Each line of the material must be repeated precisely, with the pictures left out.

** begin **

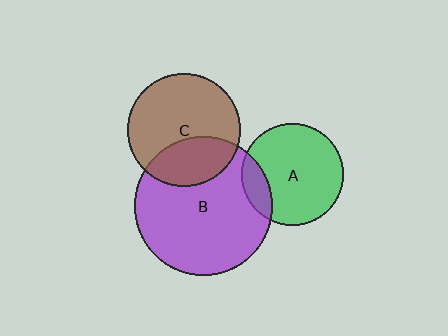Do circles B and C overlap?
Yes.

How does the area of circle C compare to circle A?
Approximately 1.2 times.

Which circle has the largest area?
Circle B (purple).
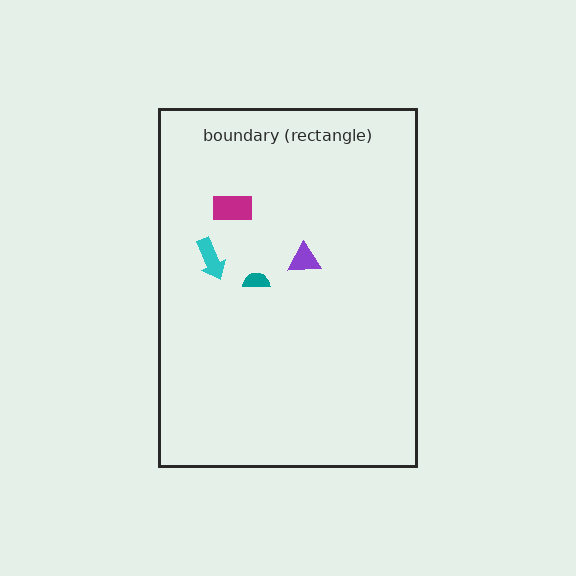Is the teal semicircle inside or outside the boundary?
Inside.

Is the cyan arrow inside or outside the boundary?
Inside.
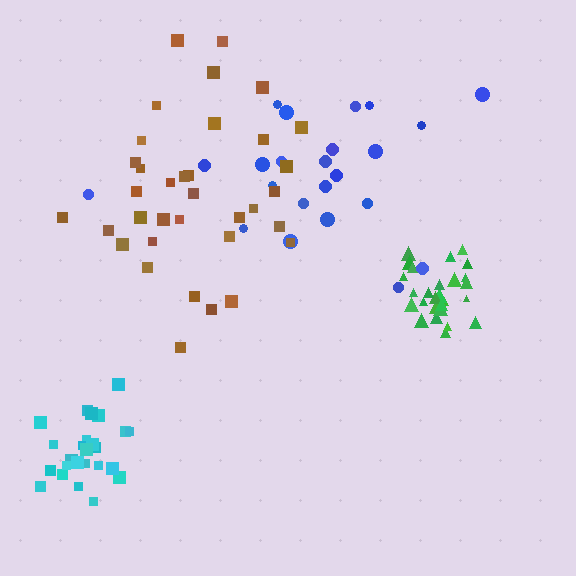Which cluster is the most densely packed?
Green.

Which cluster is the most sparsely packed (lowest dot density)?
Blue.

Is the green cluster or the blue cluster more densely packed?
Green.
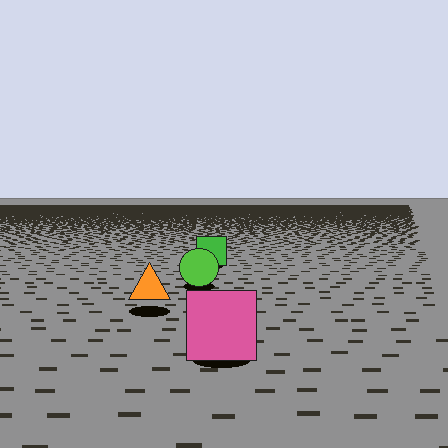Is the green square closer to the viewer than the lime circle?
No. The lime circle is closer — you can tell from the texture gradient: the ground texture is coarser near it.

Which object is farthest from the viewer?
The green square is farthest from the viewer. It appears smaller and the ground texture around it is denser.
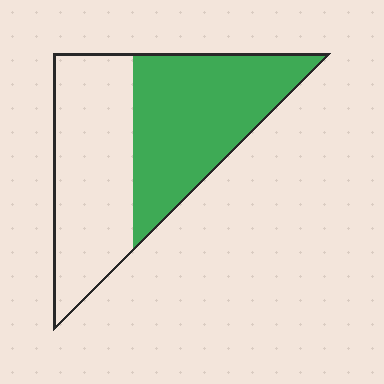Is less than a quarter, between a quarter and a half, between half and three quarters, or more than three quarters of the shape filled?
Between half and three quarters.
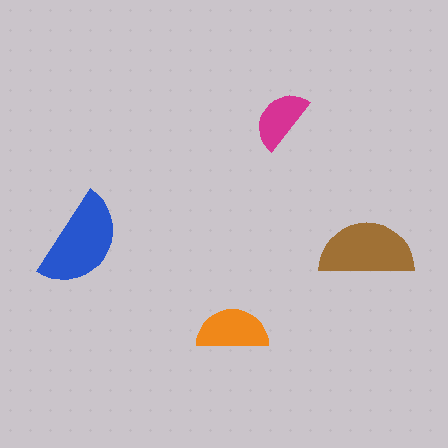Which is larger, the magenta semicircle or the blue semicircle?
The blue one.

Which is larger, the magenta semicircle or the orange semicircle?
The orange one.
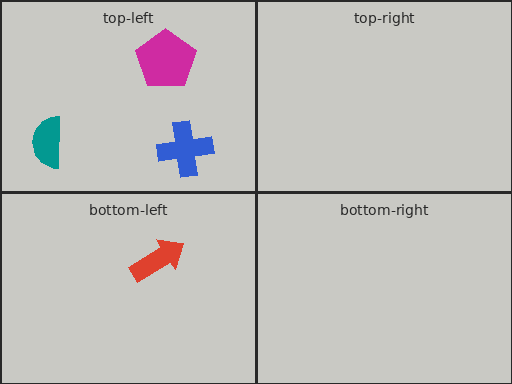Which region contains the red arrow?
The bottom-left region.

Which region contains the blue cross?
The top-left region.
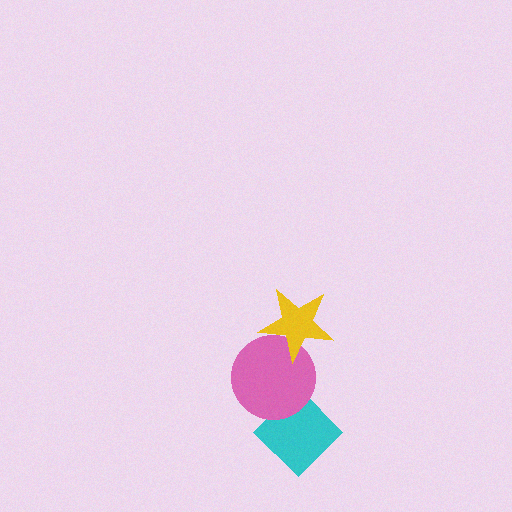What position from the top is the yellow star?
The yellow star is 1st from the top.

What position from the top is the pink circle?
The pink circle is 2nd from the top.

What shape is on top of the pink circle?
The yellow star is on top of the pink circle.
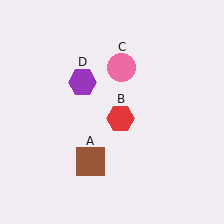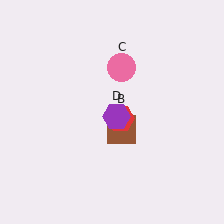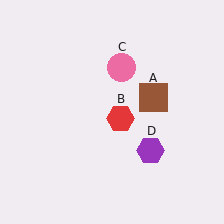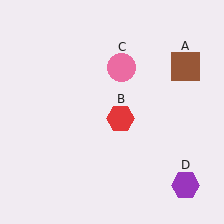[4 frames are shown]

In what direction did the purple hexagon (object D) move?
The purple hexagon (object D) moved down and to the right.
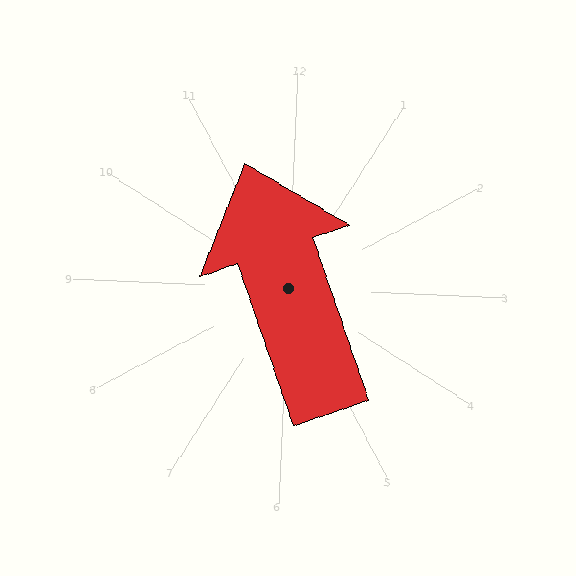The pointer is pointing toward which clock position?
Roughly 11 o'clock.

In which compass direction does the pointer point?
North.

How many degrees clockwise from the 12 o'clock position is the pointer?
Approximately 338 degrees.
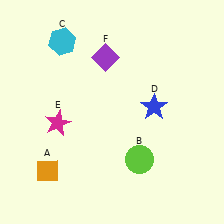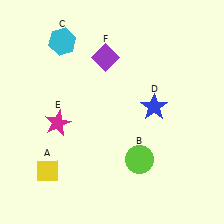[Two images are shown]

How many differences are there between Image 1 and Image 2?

** end **

WRITTEN SOLUTION -
Do circles B and C overlap?
Yes.

How does the area of circle C compare to circle A?
Approximately 1.2 times.

Which circle has the largest area?
Circle B (purple).
Is the teal semicircle inside or outside the boundary?
Inside.

Is the cyan arrow inside or outside the boundary?
Inside.
Which cluster is the most densely packed?
Green.

Which cluster is the most sparsely packed (lowest dot density)?
Blue.

Is the green cluster or the blue cluster more densely packed?
Green.
Is the green square closer to the viewer than the lime circle?
No. The lime circle is closer — you can tell from the texture gradient: the ground texture is coarser near it.

Which object is farthest from the viewer?
The green square is farthest from the viewer. It appears smaller and the ground texture around it is denser.
Is less than a quarter, between a quarter and a half, between half and three quarters, or more than three quarters of the shape filled?
Between half and three quarters.
Which is larger, the magenta semicircle or the blue semicircle?
The blue one.

Which is larger, the magenta semicircle or the orange semicircle?
The orange one.
Which region contains the red arrow?
The bottom-left region.

Which region contains the blue cross?
The top-left region.
What position from the top is the yellow star?
The yellow star is 1st from the top.

What position from the top is the pink circle?
The pink circle is 2nd from the top.

What shape is on top of the pink circle?
The yellow star is on top of the pink circle.
[4 frames are shown]

In what direction did the purple hexagon (object D) move?
The purple hexagon (object D) moved down and to the right.
The pointer is pointing toward which clock position?
Roughly 11 o'clock.

In which compass direction does the pointer point?
North.

How many degrees clockwise from the 12 o'clock position is the pointer?
Approximately 338 degrees.
[Two images are shown]

How many differences are there between Image 1 and Image 2?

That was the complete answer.